Problem
Look below for the line with "Roughly what percentage", then repeat it and all lines after it, exactly, minus any pictures.

### Material for the task ###

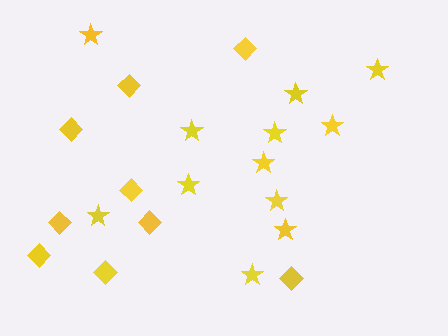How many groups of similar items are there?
There are 2 groups: one group of stars (12) and one group of diamonds (9).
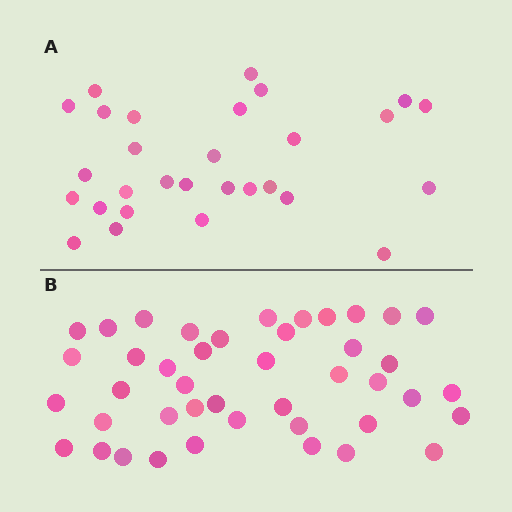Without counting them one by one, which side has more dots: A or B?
Region B (the bottom region) has more dots.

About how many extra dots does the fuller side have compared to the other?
Region B has approximately 15 more dots than region A.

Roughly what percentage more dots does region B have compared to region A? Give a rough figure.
About 50% more.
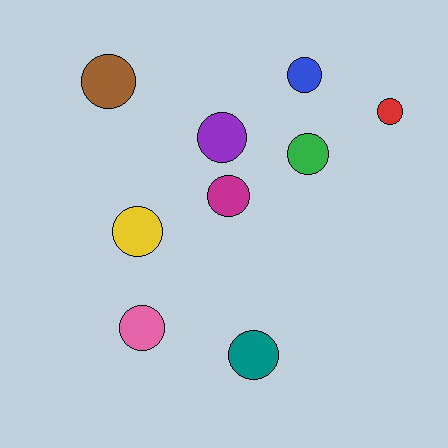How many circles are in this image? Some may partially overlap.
There are 9 circles.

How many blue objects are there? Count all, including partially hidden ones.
There is 1 blue object.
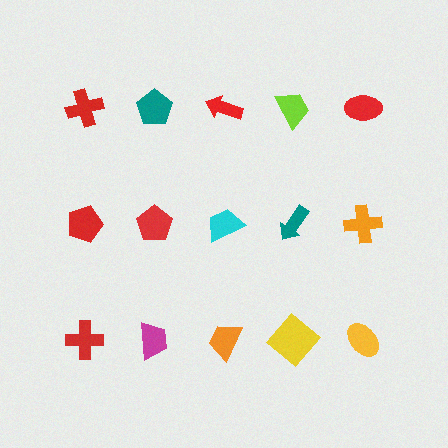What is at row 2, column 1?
A red pentagon.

###

Response
Roughly what percentage more dots does region B have compared to region A? Give a rough figure.
About 50% more.
How many circles are in this image? Some may partially overlap.
There are 9 circles.

How many blue objects are there? Count all, including partially hidden ones.
There is 1 blue object.
What is at row 2, column 1?
A red pentagon.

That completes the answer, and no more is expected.